## Task prompt
Set down every entry again word for word, please, but skip the pictures.

==== Records for the task

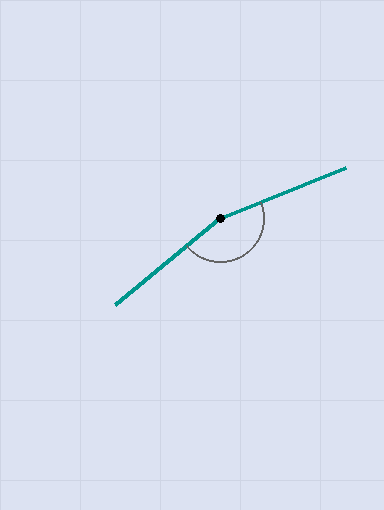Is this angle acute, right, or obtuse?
It is obtuse.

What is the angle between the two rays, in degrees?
Approximately 163 degrees.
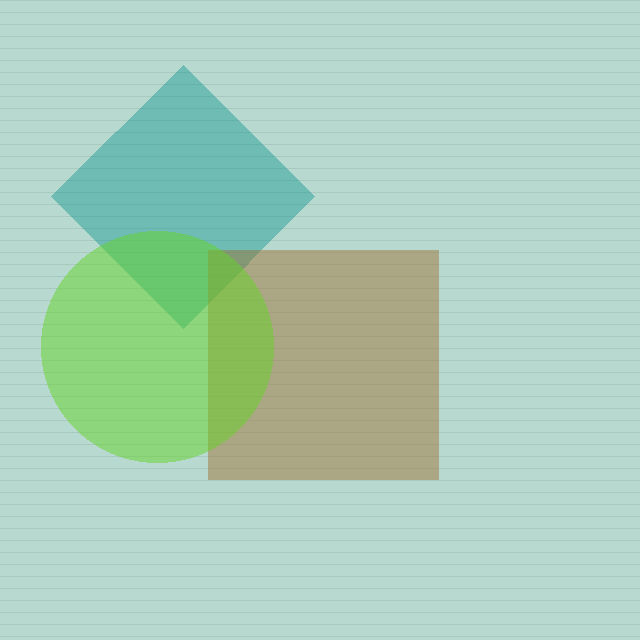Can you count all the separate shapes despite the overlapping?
Yes, there are 3 separate shapes.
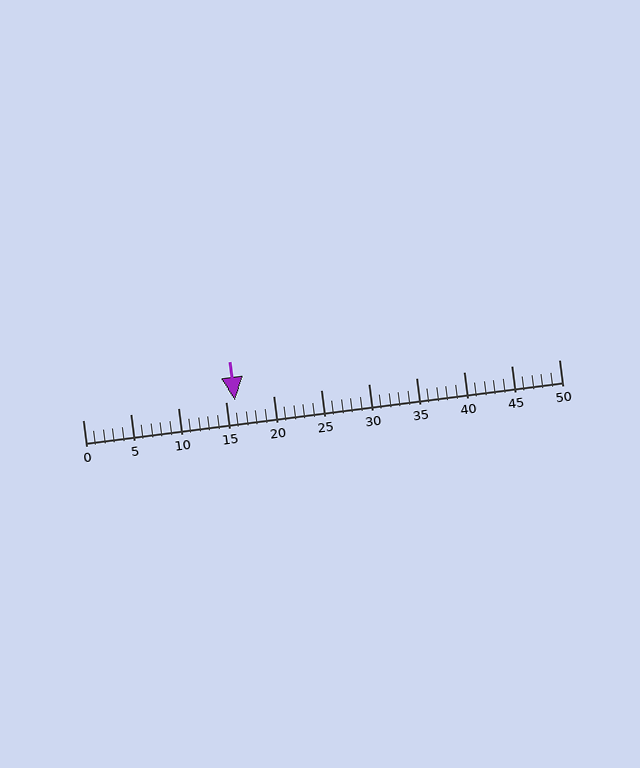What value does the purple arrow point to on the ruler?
The purple arrow points to approximately 16.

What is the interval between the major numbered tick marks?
The major tick marks are spaced 5 units apart.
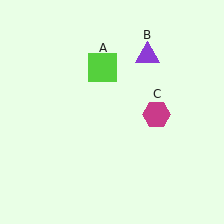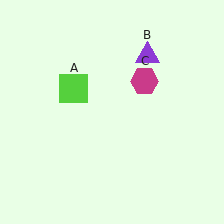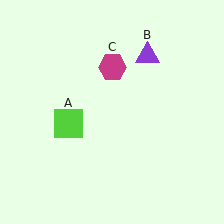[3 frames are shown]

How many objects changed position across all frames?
2 objects changed position: lime square (object A), magenta hexagon (object C).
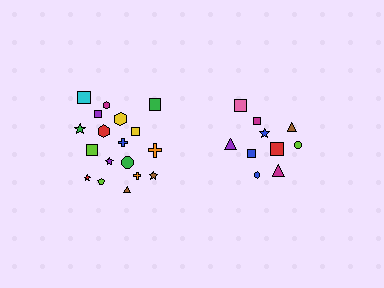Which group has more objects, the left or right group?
The left group.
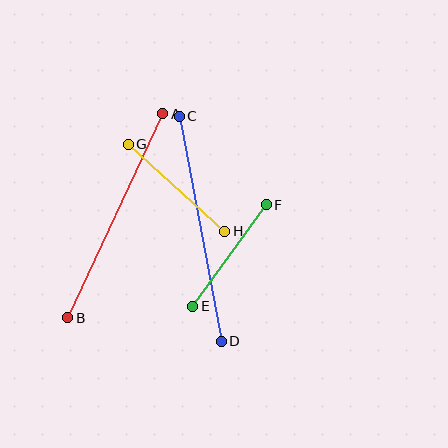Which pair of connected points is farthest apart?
Points C and D are farthest apart.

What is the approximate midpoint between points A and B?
The midpoint is at approximately (115, 216) pixels.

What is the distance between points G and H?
The distance is approximately 130 pixels.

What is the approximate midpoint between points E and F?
The midpoint is at approximately (230, 255) pixels.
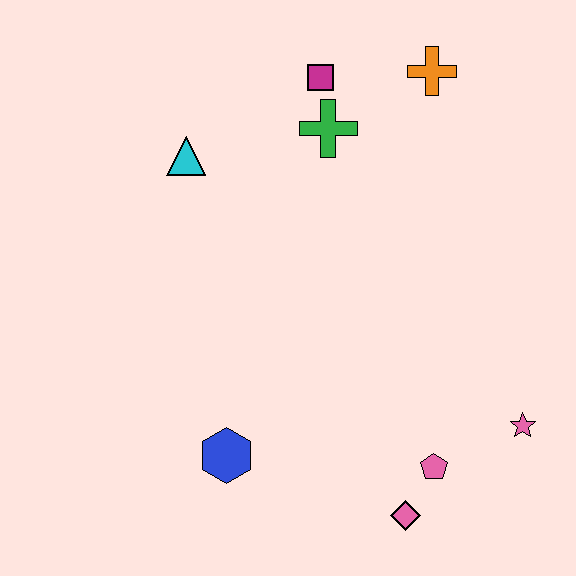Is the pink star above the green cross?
No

========

## Solution to this problem
Is this angle acute, right, or obtuse?
It is obtuse.

What is the angle between the two rays, in degrees?
Approximately 163 degrees.
Can you count all the separate shapes despite the overlapping?
Yes, there are 3 separate shapes.
What value does the purple arrow point to on the ruler?
The purple arrow points to approximately 16.

What is the interval between the major numbered tick marks?
The major tick marks are spaced 5 units apart.
[3 frames are shown]

How many objects changed position across all frames?
2 objects changed position: lime square (object A), magenta hexagon (object C).
Which group has more objects, the left or right group?
The left group.
Which pair of connected points is farthest apart?
Points C and D are farthest apart.

What is the approximate midpoint between points A and B?
The midpoint is at approximately (115, 216) pixels.

What is the distance between points G and H?
The distance is approximately 130 pixels.

What is the approximate midpoint between points E and F?
The midpoint is at approximately (230, 255) pixels.
Is the pink star above the green cross?
No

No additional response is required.